▶ Written problem
Beginning with the line that contains "Which object is the largest?", retype the entries below exactly, ending with the line that contains "What is at row 1, column C?". Leave out any pictures.
-- start of Exercise data --
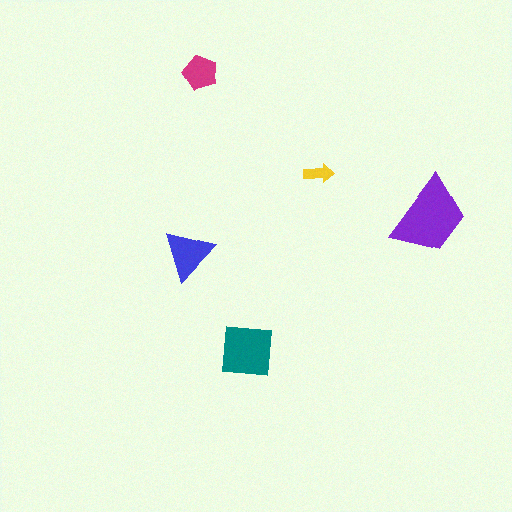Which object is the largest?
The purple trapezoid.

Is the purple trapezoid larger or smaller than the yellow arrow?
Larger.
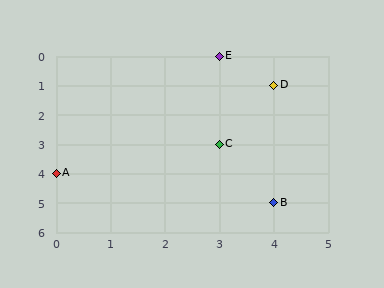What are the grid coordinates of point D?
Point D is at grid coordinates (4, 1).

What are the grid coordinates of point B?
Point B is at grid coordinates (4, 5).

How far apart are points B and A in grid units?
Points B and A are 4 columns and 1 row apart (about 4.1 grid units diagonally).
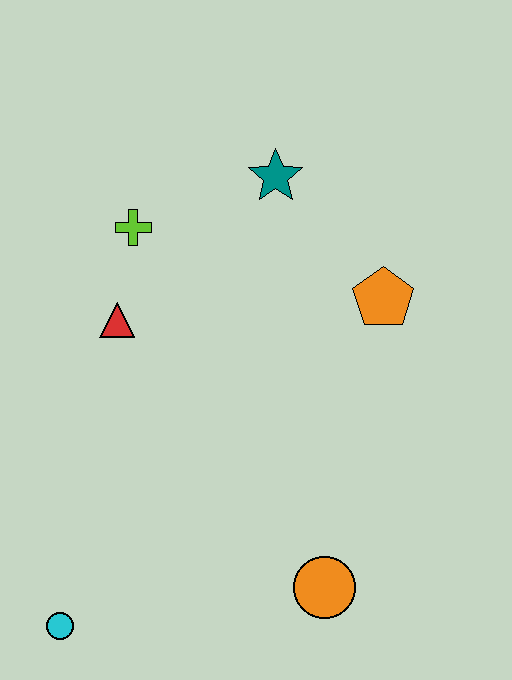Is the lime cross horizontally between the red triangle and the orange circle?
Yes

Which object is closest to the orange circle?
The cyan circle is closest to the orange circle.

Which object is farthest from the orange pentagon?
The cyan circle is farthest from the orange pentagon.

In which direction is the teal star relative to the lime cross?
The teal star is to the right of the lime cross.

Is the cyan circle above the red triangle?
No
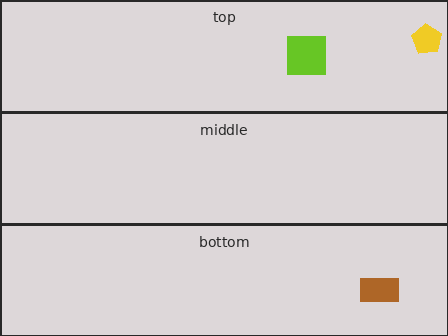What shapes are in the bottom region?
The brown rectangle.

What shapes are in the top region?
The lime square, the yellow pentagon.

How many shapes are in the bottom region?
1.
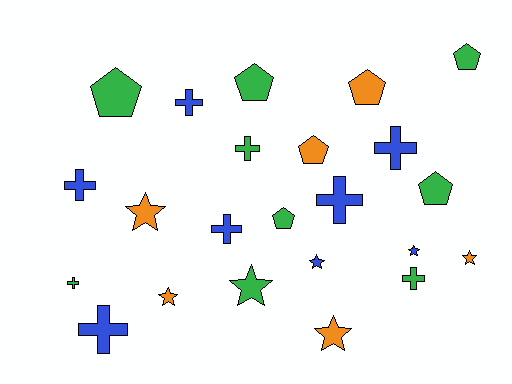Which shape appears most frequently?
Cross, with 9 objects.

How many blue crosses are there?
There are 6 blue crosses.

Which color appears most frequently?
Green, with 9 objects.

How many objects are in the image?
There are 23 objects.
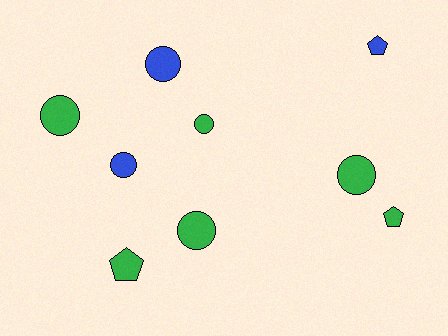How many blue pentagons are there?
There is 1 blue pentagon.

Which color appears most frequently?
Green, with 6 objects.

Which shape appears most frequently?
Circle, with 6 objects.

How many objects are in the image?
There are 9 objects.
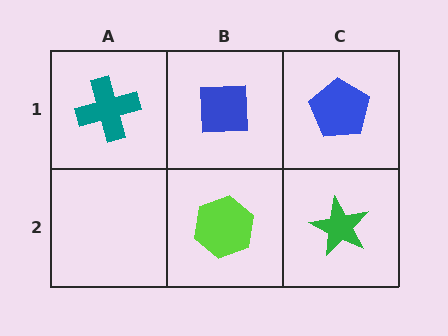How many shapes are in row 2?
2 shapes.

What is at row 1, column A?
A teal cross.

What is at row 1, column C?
-- end of Exercise data --
-- start of Exercise data --
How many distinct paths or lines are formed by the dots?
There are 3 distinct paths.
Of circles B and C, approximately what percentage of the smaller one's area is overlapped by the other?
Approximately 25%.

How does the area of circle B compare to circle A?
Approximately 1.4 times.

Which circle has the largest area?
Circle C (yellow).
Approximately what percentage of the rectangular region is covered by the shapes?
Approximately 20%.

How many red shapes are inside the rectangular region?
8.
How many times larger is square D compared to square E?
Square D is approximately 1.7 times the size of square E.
-- end of Exercise data --
▶ Exercise result
Which object is the largest?
The purple trapezoid.

Is the purple trapezoid larger or smaller than the yellow arrow?
Larger.
What are the grid coordinates of point D?
Point D is at grid coordinates (4, 1).

What are the grid coordinates of point B?
Point B is at grid coordinates (4, 5).

How far apart are points B and A in grid units?
Points B and A are 4 columns and 1 row apart (about 4.1 grid units diagonally).
Is the lime cross horizontally between the red triangle and the orange circle?
Yes

Which object is closest to the orange circle?
The cyan circle is closest to the orange circle.

Which object is farthest from the orange pentagon?
The cyan circle is farthest from the orange pentagon.

In which direction is the teal star relative to the lime cross?
The teal star is to the right of the lime cross.

Is the cyan circle above the red triangle?
No
What shapes are in the bottom region?
The brown rectangle.

What shapes are in the top region?
The lime square, the yellow pentagon.

How many shapes are in the bottom region?
1.
Which shape appears most frequently?
Cross, with 9 objects.

How many blue crosses are there?
There are 6 blue crosses.

Which color appears most frequently?
Green, with 9 objects.

How many objects are in the image?
There are 23 objects.
How many blue pentagons are there?
There is 1 blue pentagon.

Which color appears most frequently?
Green, with 6 objects.

Which shape appears most frequently?
Circle, with 6 objects.

How many objects are in the image?
There are 9 objects.
How many shapes are in row 2?
2 shapes.

What is at row 1, column A?
A teal cross.

What is at row 1, column C?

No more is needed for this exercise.